- _The task_:
Copy out the listing that follows, exact in every word, and skip the images.

- _Data lines_:
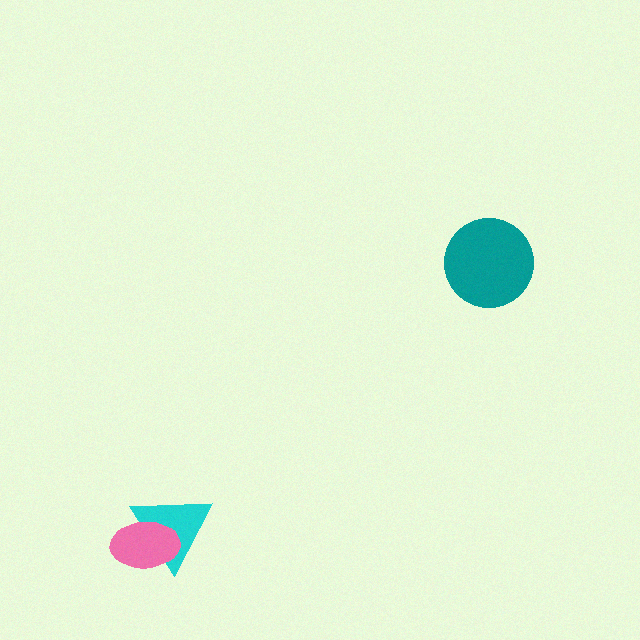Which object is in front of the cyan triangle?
The pink ellipse is in front of the cyan triangle.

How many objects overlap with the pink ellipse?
1 object overlaps with the pink ellipse.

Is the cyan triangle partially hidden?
Yes, it is partially covered by another shape.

- _Full response_:
Which object is in front of the cyan triangle?
The pink ellipse is in front of the cyan triangle.

How many objects overlap with the pink ellipse?
1 object overlaps with the pink ellipse.

Is the cyan triangle partially hidden?
Yes, it is partially covered by another shape.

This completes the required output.